__YOUR INSTRUCTIONS__
In the records below, find the line containing "Describe what you see in this image.", then copy that line and all lines after it, exactly, omitting every picture.

Extracted records
———

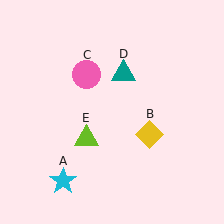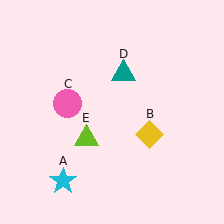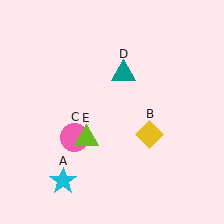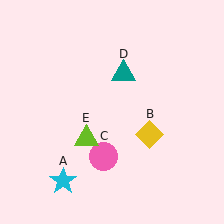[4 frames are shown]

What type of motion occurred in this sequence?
The pink circle (object C) rotated counterclockwise around the center of the scene.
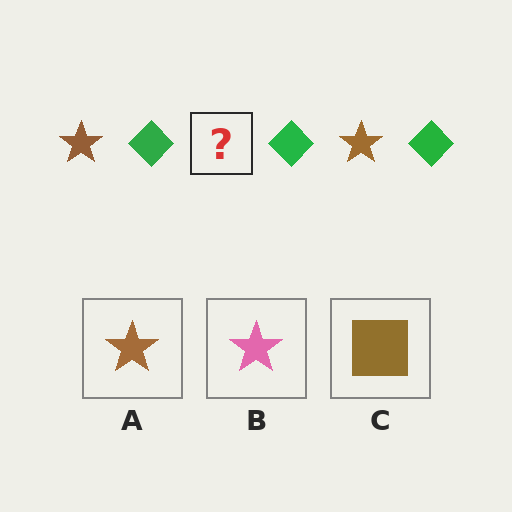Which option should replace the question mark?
Option A.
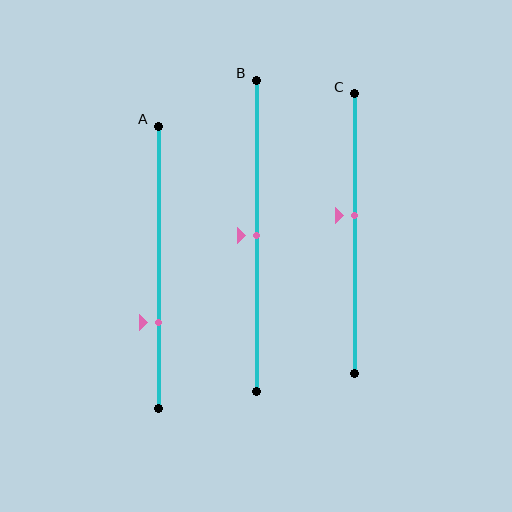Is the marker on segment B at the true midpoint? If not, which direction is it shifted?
Yes, the marker on segment B is at the true midpoint.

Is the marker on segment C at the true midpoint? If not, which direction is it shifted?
No, the marker on segment C is shifted upward by about 7% of the segment length.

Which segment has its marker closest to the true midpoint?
Segment B has its marker closest to the true midpoint.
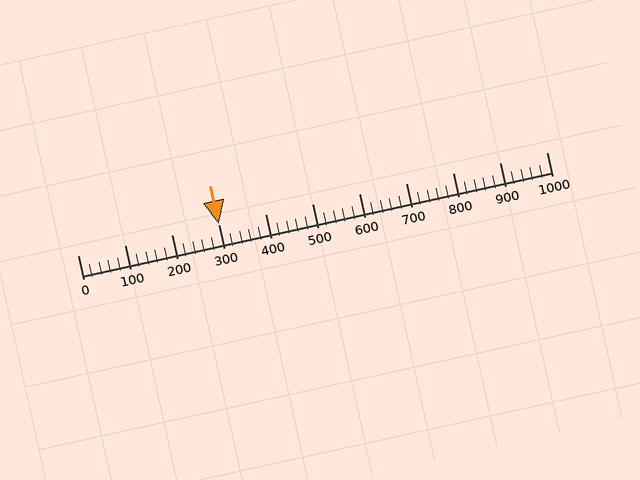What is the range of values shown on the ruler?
The ruler shows values from 0 to 1000.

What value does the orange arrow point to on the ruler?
The orange arrow points to approximately 300.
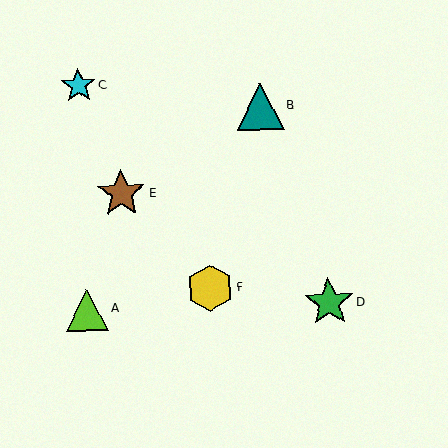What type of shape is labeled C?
Shape C is a cyan star.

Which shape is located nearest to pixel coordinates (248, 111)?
The teal triangle (labeled B) at (260, 106) is nearest to that location.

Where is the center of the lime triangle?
The center of the lime triangle is at (87, 310).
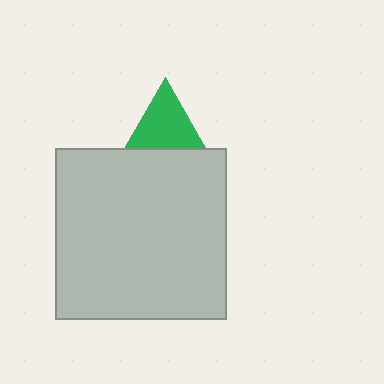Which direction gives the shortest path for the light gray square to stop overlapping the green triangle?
Moving down gives the shortest separation.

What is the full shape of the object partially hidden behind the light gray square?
The partially hidden object is a green triangle.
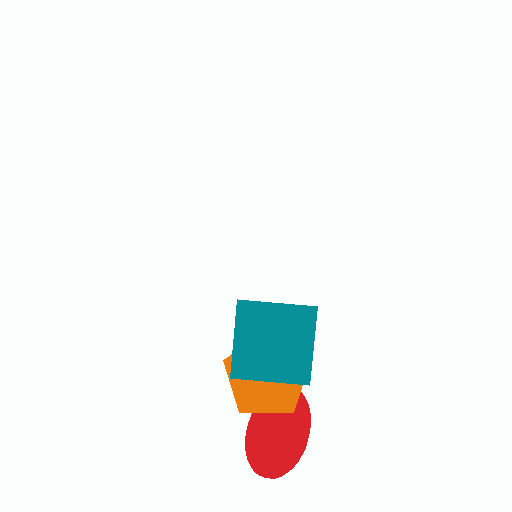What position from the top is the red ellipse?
The red ellipse is 3rd from the top.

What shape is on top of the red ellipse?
The orange pentagon is on top of the red ellipse.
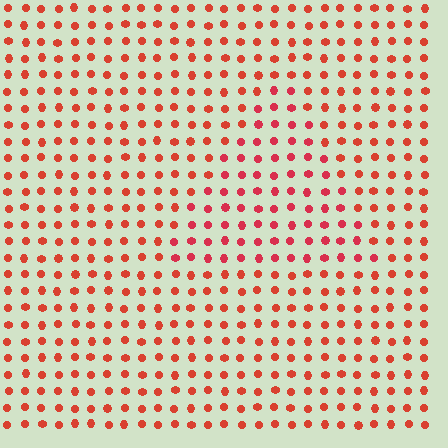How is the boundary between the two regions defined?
The boundary is defined purely by a slight shift in hue (about 17 degrees). Spacing, size, and orientation are identical on both sides.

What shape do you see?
I see a triangle.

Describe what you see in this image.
The image is filled with small red elements in a uniform arrangement. A triangle-shaped region is visible where the elements are tinted to a slightly different hue, forming a subtle color boundary.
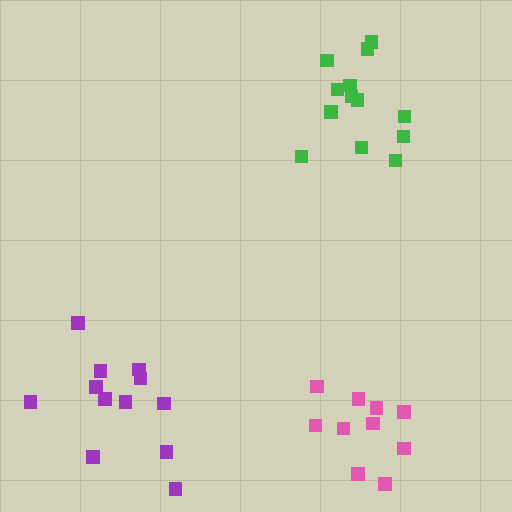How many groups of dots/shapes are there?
There are 3 groups.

———

__RESPONSE FOR THIS EXERCISE__
Describe what you see in this image.
The image is filled with small red elements in a uniform arrangement. A triangle-shaped region is visible where the elements are tinted to a slightly different hue, forming a subtle color boundary.
How many groups of dots/shapes are there?
There are 3 groups.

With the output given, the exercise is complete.